Exercise material
==================================================
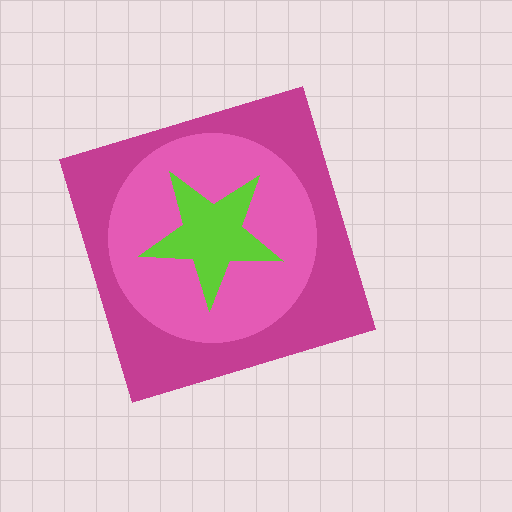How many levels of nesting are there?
3.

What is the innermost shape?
The lime star.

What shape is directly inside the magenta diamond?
The pink circle.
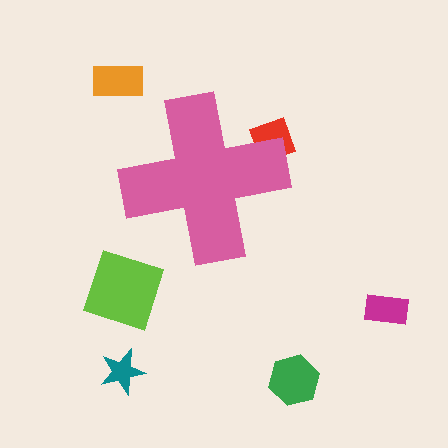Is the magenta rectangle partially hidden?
No, the magenta rectangle is fully visible.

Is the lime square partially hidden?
No, the lime square is fully visible.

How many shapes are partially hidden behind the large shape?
1 shape is partially hidden.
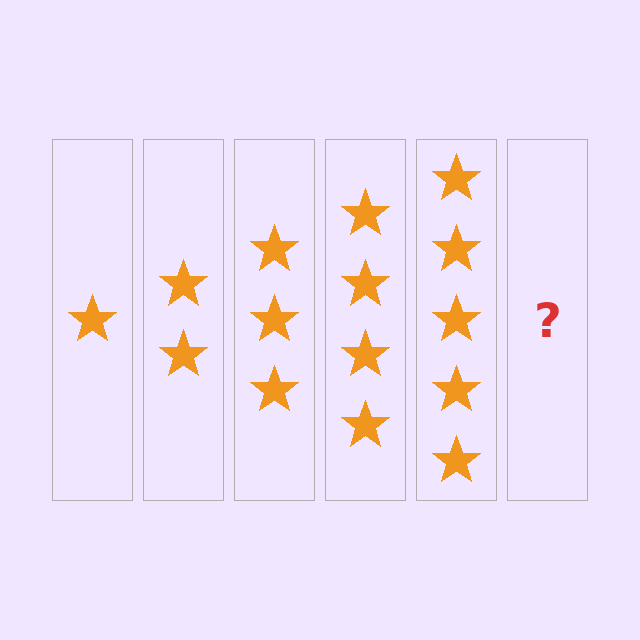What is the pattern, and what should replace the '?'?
The pattern is that each step adds one more star. The '?' should be 6 stars.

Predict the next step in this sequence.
The next step is 6 stars.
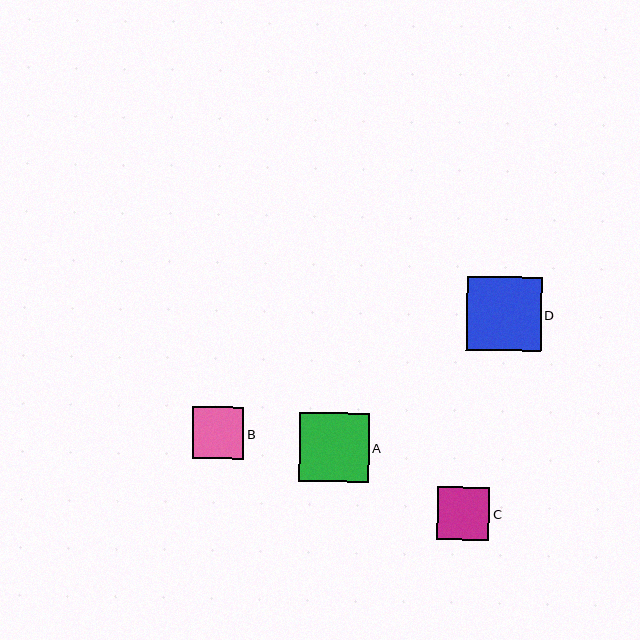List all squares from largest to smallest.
From largest to smallest: D, A, C, B.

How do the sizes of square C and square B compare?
Square C and square B are approximately the same size.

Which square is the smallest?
Square B is the smallest with a size of approximately 51 pixels.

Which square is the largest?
Square D is the largest with a size of approximately 75 pixels.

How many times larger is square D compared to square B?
Square D is approximately 1.5 times the size of square B.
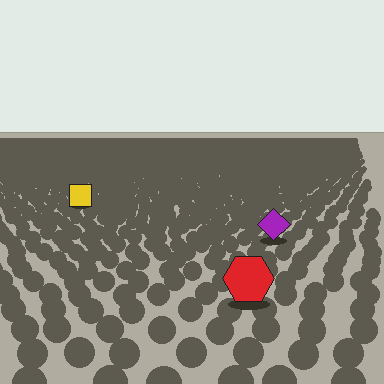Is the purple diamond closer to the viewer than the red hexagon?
No. The red hexagon is closer — you can tell from the texture gradient: the ground texture is coarser near it.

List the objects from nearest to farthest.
From nearest to farthest: the red hexagon, the purple diamond, the yellow square.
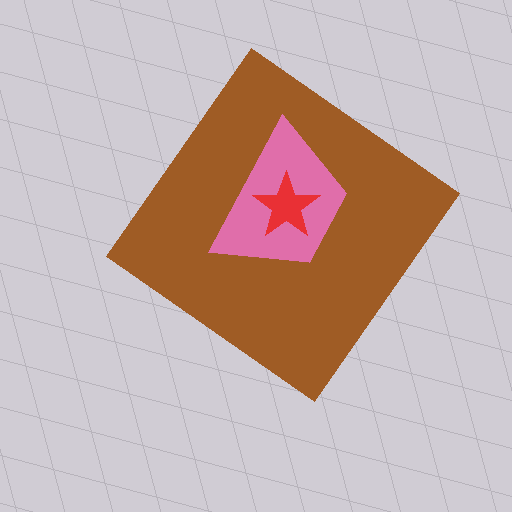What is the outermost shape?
The brown diamond.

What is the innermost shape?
The red star.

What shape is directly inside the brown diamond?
The pink trapezoid.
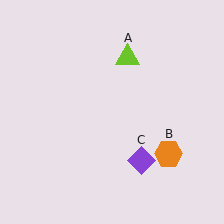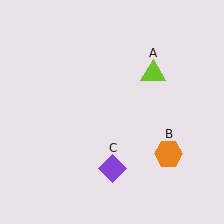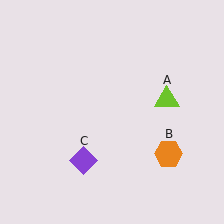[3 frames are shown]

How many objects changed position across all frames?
2 objects changed position: lime triangle (object A), purple diamond (object C).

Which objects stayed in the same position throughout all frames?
Orange hexagon (object B) remained stationary.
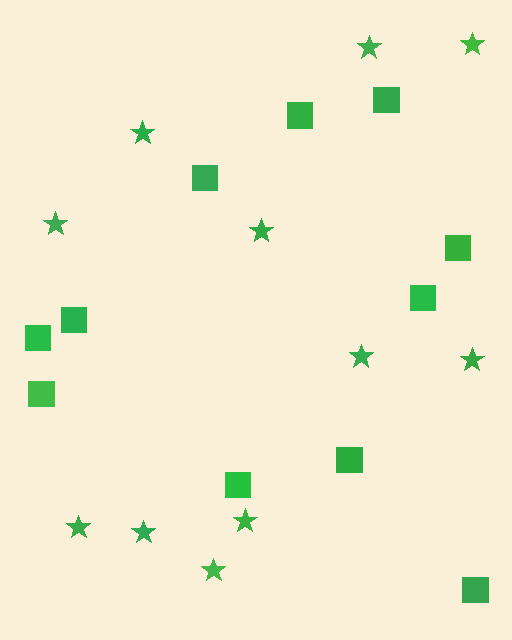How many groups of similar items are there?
There are 2 groups: one group of stars (11) and one group of squares (11).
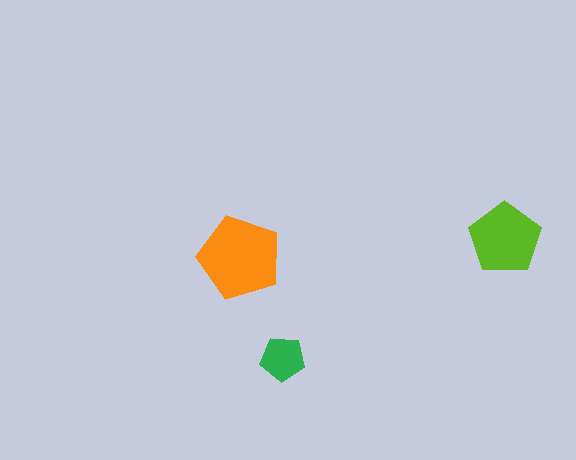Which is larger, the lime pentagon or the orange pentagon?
The orange one.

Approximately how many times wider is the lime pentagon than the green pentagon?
About 1.5 times wider.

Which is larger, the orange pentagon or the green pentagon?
The orange one.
==================================================
Problem details
Repeat the data exactly, excluding the pictures.

Exercise answer
How many levels of nesting are there?
3.

What is the innermost shape?
The lime star.

What shape is directly inside the magenta diamond?
The pink circle.
Is the magenta rectangle partially hidden?
No, the magenta rectangle is fully visible.

Is the lime square partially hidden?
No, the lime square is fully visible.

How many shapes are partially hidden behind the large shape?
1 shape is partially hidden.
What is the pattern, and what should replace the '?'?
The pattern is that each step adds one more star. The '?' should be 6 stars.

Predict the next step in this sequence.
The next step is 6 stars.
List all squares from largest to smallest.
From largest to smallest: D, A, C, B.

How do the sizes of square C and square B compare?
Square C and square B are approximately the same size.

Which square is the smallest?
Square B is the smallest with a size of approximately 51 pixels.

Which square is the largest?
Square D is the largest with a size of approximately 75 pixels.

How many times larger is square D compared to square B?
Square D is approximately 1.5 times the size of square B.
Is the purple diamond closer to the viewer than the red hexagon?
No. The red hexagon is closer — you can tell from the texture gradient: the ground texture is coarser near it.

List the objects from nearest to farthest.
From nearest to farthest: the red hexagon, the purple diamond, the yellow square.
What is the outermost shape?
The brown diamond.

What is the innermost shape?
The red star.

What shape is directly inside the brown diamond?
The pink trapezoid.
[3 frames are shown]

How many objects changed position across all frames?
2 objects changed position: lime triangle (object A), purple diamond (object C).

Which objects stayed in the same position throughout all frames?
Orange hexagon (object B) remained stationary.
How many groups of similar items are there?
There are 2 groups: one group of stars (11) and one group of squares (11).
Which is larger, the lime pentagon or the orange pentagon?
The orange one.

Approximately how many times wider is the lime pentagon than the green pentagon?
About 1.5 times wider.

Which is larger, the orange pentagon or the green pentagon?
The orange one.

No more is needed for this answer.